> Task prompt: Your task is to write out only the lines running from the line with "Is the teal square partially hidden?" to the line with "Which two points are farthest", both ends kept, with no images.

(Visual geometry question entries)
= = = = = = =

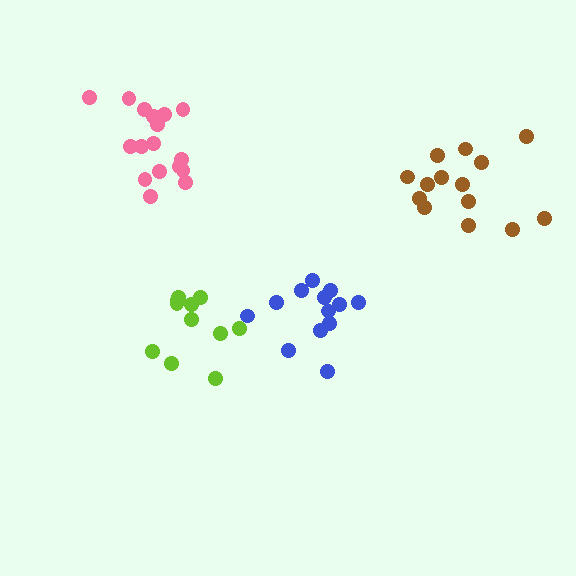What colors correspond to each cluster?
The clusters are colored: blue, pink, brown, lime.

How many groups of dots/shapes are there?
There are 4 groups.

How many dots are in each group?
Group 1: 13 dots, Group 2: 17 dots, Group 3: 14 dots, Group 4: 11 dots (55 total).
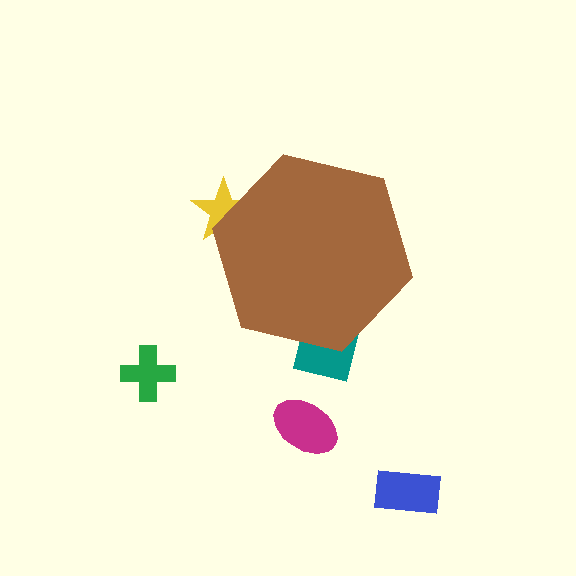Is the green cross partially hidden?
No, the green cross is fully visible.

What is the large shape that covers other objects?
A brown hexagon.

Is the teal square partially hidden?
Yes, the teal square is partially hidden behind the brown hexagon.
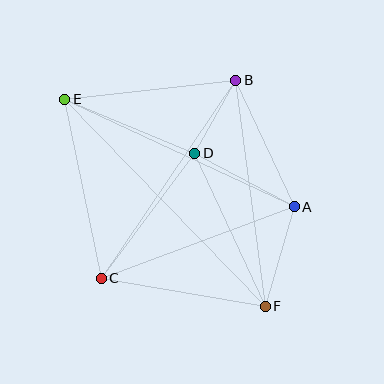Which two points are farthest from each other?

= = = = = = =

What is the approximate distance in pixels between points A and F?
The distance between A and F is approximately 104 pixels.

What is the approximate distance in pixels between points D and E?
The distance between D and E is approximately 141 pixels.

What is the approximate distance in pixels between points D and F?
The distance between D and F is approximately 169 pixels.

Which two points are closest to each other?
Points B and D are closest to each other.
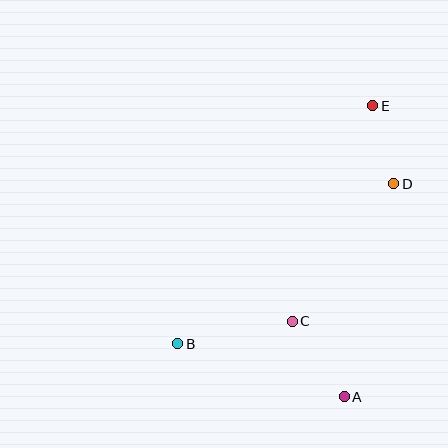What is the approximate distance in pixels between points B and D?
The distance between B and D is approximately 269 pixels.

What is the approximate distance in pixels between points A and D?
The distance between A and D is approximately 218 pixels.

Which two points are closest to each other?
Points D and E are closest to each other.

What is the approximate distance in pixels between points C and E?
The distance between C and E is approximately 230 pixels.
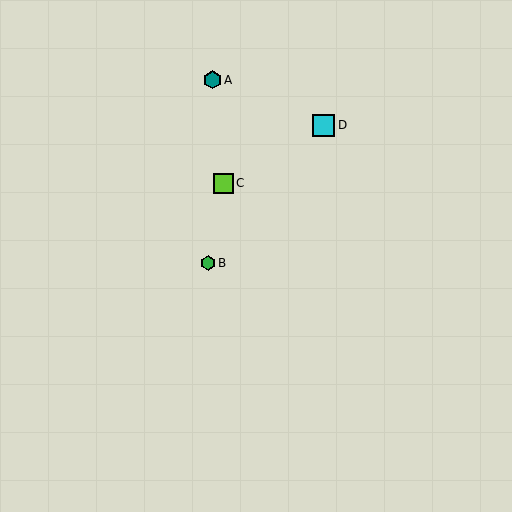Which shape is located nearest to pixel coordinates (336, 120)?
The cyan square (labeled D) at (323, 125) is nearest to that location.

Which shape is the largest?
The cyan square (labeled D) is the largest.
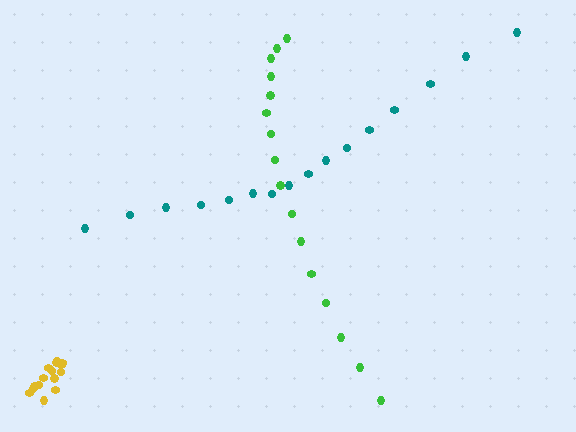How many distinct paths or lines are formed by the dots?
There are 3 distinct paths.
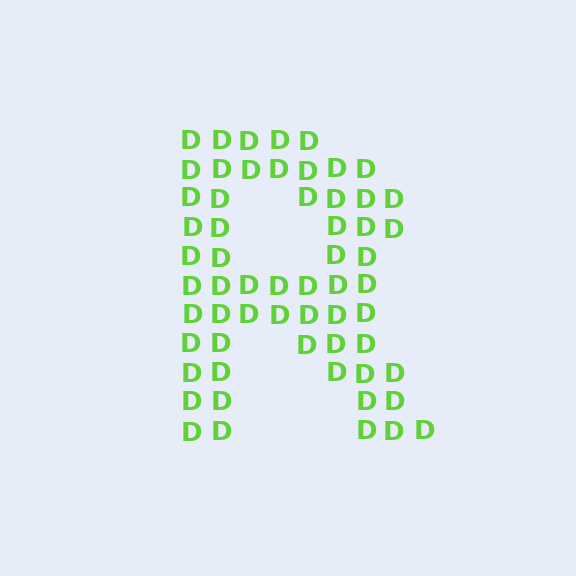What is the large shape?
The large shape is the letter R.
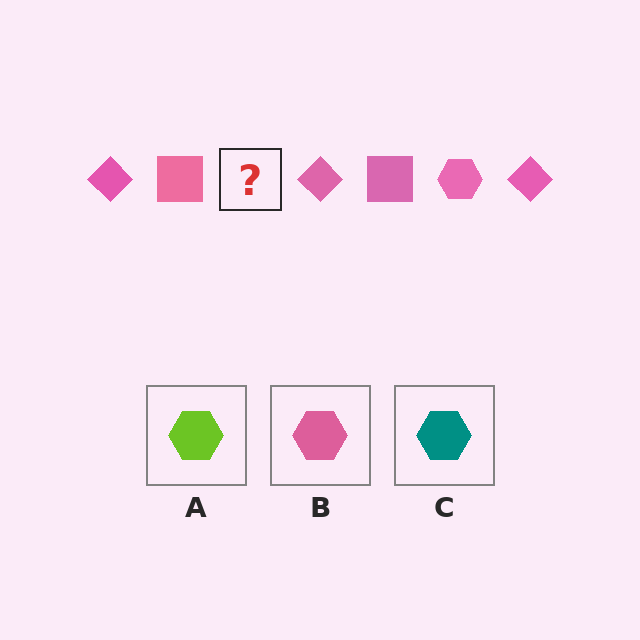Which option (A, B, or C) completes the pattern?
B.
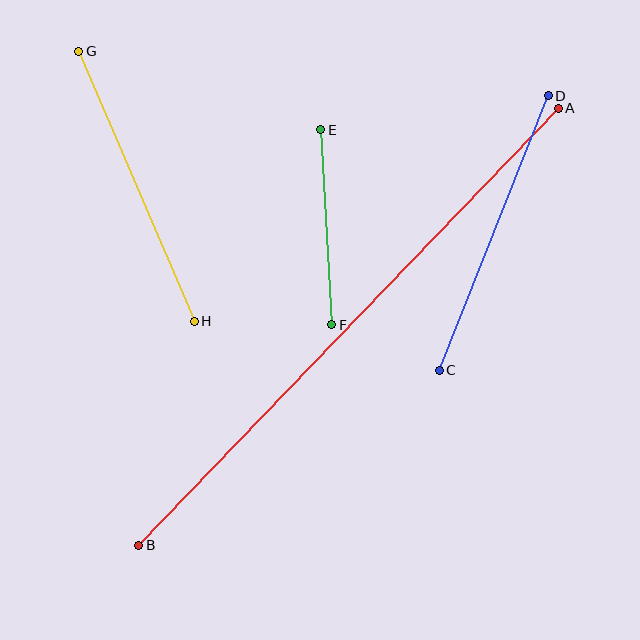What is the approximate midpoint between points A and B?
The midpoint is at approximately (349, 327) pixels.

= = = = = = =

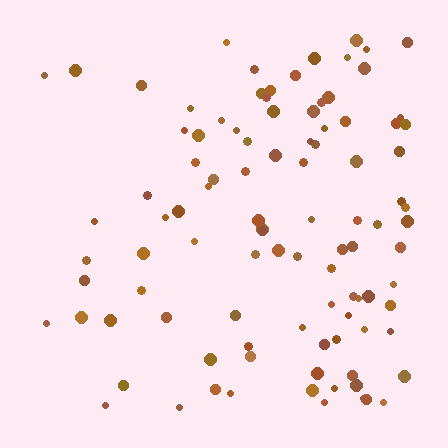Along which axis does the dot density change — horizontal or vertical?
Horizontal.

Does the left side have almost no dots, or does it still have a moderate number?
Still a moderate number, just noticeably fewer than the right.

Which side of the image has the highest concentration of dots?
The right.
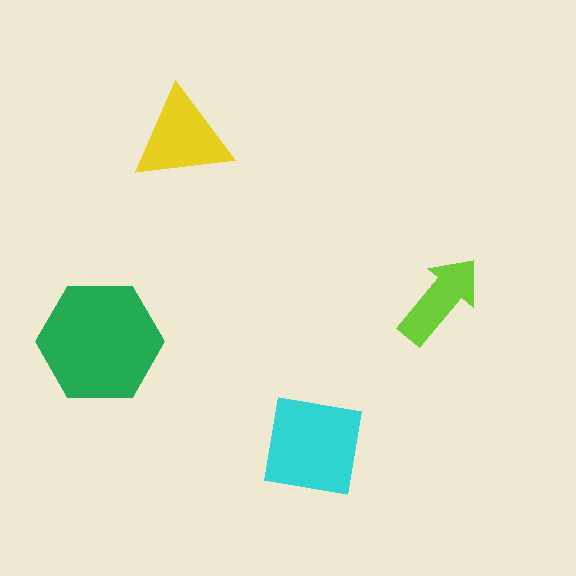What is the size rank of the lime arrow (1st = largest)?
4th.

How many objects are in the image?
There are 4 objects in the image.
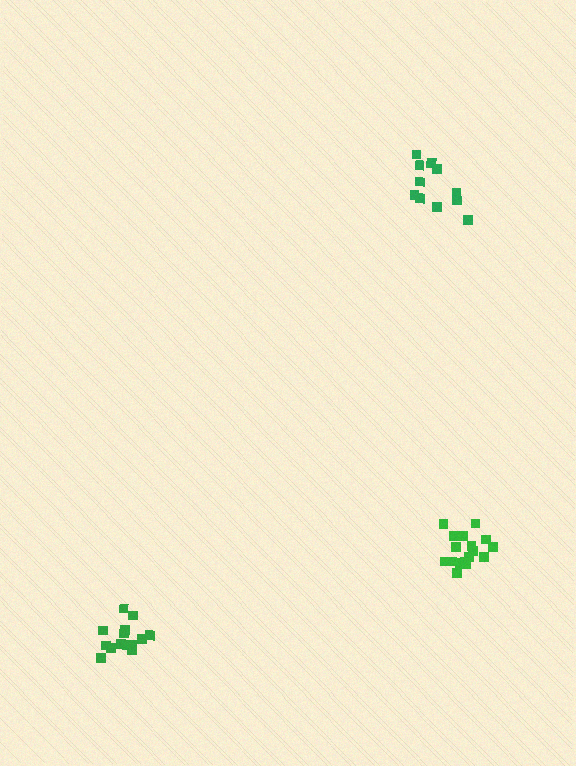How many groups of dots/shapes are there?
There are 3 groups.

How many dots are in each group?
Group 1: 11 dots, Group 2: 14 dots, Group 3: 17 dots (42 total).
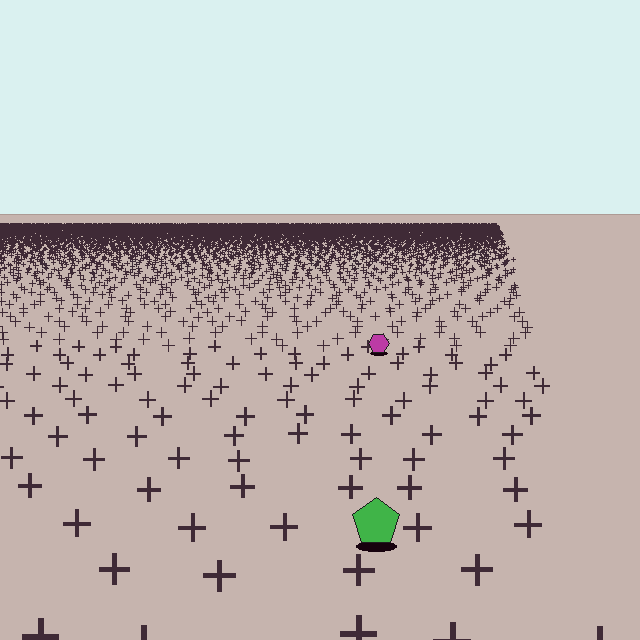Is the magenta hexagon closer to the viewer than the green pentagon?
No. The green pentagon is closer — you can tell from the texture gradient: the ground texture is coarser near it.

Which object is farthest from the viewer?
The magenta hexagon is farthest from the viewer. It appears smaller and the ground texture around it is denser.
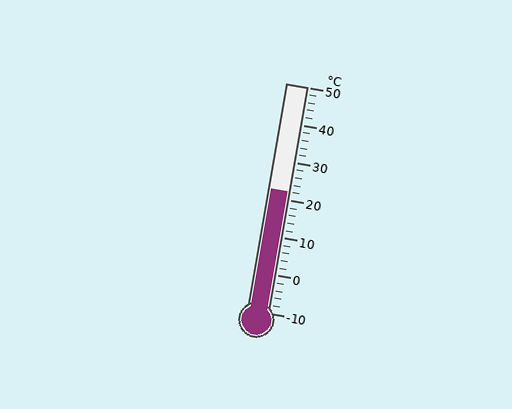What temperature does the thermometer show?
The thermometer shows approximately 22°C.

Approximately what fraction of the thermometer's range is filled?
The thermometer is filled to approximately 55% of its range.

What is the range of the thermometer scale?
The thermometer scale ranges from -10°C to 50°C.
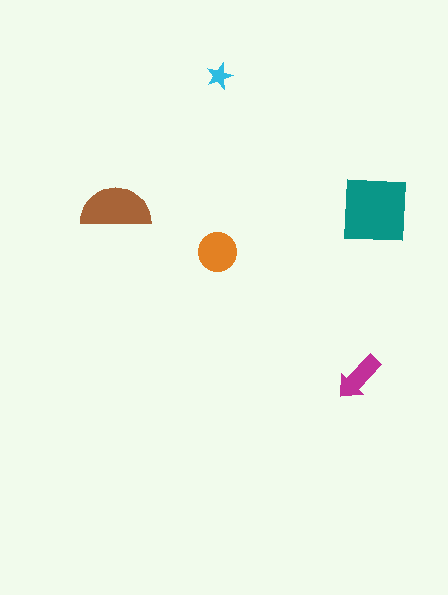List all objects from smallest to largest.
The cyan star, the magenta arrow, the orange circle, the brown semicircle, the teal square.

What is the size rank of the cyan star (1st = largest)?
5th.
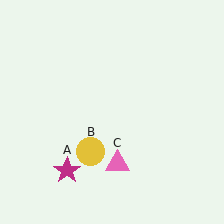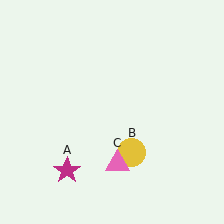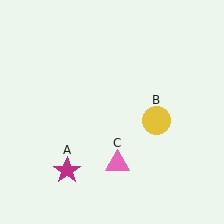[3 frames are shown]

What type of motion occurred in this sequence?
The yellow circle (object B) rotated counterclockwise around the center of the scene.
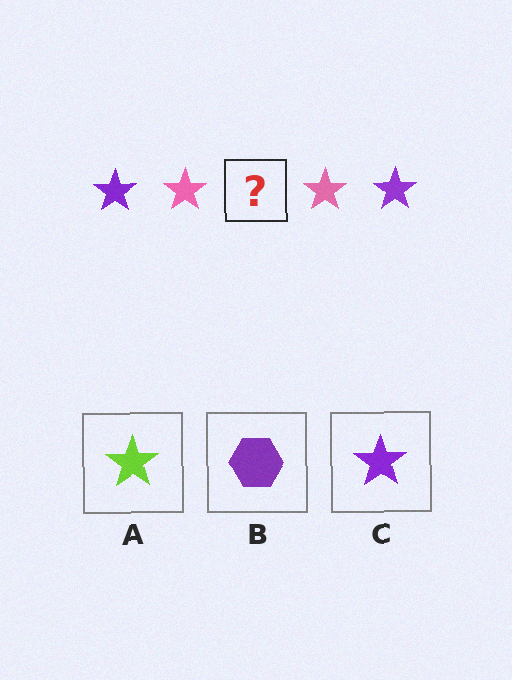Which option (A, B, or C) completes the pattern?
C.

= = = = = = =

> Solved problem:
Is the teal square partially hidden?
Yes, the teal square is partially hidden behind the brown hexagon.
Which two points are farthest from each other?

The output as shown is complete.